Every line from the one with "How would you group these items by shape?" to the end of the data needs to be copied exactly, and no line before it.

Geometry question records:
>>>>>
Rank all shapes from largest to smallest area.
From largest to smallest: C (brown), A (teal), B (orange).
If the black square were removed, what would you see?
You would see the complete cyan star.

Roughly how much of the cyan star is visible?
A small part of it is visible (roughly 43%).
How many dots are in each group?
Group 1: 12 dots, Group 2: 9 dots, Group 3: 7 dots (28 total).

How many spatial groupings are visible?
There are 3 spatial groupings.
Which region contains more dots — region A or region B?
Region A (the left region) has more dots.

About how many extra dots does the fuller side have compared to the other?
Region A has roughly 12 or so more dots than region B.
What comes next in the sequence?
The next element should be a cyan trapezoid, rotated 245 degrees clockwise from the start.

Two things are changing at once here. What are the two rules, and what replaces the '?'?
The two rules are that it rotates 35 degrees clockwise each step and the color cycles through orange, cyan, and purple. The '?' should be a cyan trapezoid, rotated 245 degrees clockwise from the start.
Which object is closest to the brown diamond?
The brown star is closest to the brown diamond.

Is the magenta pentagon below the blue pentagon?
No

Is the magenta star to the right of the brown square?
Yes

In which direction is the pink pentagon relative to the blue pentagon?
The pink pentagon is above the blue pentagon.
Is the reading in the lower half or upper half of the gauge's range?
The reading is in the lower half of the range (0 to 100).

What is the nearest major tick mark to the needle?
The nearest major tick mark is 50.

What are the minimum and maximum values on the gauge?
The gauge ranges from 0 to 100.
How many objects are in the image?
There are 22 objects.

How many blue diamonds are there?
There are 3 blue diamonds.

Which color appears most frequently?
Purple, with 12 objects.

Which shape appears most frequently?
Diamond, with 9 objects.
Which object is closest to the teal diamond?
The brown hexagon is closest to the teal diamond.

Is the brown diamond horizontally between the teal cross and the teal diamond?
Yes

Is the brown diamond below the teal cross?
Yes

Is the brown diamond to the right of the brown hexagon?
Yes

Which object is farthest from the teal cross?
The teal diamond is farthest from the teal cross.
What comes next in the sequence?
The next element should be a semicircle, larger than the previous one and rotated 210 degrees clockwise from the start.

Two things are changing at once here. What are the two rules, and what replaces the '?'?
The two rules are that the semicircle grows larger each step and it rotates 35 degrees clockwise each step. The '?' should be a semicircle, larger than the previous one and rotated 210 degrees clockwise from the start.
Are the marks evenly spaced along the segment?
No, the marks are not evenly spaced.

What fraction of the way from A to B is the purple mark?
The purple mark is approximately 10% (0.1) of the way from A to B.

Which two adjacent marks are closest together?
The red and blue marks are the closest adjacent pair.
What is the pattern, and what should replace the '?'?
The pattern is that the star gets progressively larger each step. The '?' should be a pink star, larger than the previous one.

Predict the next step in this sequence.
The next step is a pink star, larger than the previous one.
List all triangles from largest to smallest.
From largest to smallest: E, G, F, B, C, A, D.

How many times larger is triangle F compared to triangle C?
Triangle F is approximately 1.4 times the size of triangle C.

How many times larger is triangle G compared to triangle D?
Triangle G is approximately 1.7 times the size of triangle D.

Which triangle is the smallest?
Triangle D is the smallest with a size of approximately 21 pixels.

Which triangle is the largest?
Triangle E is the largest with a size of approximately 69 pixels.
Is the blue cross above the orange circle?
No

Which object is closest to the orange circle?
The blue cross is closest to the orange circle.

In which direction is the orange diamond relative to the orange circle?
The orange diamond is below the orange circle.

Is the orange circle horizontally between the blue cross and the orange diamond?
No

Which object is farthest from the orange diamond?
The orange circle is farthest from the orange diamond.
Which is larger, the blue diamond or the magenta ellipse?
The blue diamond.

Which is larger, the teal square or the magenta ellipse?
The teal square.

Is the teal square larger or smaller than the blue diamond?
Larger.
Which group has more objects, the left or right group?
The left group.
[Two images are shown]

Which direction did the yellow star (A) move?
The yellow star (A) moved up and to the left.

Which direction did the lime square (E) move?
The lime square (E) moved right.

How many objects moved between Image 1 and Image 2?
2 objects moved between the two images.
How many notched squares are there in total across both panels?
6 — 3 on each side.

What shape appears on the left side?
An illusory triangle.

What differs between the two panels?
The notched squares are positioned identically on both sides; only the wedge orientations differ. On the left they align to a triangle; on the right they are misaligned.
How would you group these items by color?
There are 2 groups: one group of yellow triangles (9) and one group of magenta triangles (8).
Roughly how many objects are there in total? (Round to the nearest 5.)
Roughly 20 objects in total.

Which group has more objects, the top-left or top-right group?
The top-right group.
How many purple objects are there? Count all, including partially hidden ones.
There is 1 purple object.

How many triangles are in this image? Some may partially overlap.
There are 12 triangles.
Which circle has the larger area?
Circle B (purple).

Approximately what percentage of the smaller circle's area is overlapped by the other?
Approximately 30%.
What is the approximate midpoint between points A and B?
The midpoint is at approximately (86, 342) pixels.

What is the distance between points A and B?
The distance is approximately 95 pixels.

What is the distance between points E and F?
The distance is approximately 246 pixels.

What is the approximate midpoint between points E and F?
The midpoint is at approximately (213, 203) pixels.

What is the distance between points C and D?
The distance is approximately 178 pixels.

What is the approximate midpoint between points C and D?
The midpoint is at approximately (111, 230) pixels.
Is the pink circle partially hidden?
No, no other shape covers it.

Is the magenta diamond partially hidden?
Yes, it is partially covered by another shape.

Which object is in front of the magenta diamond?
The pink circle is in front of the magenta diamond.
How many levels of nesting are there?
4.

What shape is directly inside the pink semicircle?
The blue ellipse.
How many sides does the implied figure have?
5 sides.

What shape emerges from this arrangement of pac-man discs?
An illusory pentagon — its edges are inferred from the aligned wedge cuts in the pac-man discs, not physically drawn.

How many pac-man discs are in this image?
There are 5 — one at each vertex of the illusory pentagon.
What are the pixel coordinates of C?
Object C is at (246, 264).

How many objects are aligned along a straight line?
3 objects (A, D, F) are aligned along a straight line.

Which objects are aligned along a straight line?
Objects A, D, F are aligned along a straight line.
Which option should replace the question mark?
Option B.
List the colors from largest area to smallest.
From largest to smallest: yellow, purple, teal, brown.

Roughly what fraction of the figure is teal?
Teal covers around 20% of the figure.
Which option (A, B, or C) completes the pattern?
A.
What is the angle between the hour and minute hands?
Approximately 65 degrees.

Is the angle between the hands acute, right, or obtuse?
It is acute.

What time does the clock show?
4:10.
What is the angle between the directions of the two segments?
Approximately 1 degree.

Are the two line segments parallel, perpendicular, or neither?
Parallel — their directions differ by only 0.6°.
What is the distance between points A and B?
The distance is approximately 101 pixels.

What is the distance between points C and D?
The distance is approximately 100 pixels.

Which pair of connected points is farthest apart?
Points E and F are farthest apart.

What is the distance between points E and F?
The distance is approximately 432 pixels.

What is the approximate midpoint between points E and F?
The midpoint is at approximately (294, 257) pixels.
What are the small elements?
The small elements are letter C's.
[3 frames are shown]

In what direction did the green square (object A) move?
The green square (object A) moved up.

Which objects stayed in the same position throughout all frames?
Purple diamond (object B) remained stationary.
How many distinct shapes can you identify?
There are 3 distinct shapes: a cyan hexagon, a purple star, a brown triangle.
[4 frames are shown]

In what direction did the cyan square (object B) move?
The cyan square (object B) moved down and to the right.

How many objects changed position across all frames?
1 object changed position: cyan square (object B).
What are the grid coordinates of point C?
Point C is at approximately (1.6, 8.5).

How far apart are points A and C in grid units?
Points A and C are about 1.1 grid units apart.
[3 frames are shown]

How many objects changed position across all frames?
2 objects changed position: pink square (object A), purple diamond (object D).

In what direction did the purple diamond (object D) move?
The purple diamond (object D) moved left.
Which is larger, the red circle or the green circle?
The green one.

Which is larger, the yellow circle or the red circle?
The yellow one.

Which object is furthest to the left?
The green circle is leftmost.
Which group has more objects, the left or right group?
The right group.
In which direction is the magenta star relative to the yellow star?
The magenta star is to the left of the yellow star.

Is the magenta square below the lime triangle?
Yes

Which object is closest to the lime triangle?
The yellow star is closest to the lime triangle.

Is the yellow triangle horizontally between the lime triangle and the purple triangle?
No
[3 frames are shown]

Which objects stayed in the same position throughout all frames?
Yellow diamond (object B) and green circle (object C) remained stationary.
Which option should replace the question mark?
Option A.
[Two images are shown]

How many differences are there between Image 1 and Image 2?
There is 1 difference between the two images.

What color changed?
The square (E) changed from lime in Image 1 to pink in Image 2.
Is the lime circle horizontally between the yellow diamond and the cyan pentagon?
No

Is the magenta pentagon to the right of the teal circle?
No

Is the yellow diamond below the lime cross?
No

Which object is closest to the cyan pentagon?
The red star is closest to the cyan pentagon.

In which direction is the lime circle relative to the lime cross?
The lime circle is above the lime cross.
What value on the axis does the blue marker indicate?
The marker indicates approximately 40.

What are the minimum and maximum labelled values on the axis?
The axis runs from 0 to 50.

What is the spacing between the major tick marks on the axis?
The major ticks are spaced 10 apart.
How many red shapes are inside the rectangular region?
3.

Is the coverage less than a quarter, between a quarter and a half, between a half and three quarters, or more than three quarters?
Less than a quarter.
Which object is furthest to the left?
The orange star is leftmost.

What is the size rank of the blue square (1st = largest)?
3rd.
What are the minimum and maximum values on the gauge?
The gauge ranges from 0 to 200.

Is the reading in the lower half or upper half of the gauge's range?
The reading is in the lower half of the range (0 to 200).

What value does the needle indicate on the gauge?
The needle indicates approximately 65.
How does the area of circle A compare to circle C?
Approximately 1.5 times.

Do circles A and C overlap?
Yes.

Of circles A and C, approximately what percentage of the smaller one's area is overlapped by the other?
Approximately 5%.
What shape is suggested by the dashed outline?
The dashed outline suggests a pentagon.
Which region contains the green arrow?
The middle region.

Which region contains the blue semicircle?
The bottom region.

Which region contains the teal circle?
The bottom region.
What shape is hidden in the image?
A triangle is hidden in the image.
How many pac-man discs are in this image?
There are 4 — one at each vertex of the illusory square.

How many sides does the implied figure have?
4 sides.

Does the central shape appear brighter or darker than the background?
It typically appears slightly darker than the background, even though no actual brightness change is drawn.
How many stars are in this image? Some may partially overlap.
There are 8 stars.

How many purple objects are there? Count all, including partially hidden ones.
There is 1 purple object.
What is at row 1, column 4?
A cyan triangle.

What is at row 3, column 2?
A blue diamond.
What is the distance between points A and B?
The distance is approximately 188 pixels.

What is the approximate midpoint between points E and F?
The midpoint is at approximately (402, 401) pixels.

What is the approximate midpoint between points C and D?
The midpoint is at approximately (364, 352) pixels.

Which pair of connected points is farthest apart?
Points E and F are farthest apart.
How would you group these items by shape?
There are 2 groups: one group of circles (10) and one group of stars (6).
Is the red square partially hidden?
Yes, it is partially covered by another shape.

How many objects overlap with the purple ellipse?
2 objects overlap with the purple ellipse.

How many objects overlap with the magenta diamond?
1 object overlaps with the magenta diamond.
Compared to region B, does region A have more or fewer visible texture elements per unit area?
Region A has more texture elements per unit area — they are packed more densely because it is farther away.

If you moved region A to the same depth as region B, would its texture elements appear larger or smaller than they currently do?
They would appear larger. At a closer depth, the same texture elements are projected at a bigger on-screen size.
<<<<<
▶ Task output
How would you group these items by shape?
There are 2 groups: one group of circles (10) and one group of stars (6).
Is the red square partially hidden?
Yes, it is partially covered by another shape.

How many objects overlap with the purple ellipse?
2 objects overlap with the purple ellipse.

How many objects overlap with the magenta diamond?
1 object overlaps with the magenta diamond.
Compared to region B, does region A have more or fewer visible texture elements per unit area?
Region A has more texture elements per unit area — they are packed more densely because it is farther away.

If you moved region A to the same depth as region B, would its texture elements appear larger or smaller than they currently do?
They would appear larger. At a closer depth, the same texture elements are projected at a bigger on-screen size.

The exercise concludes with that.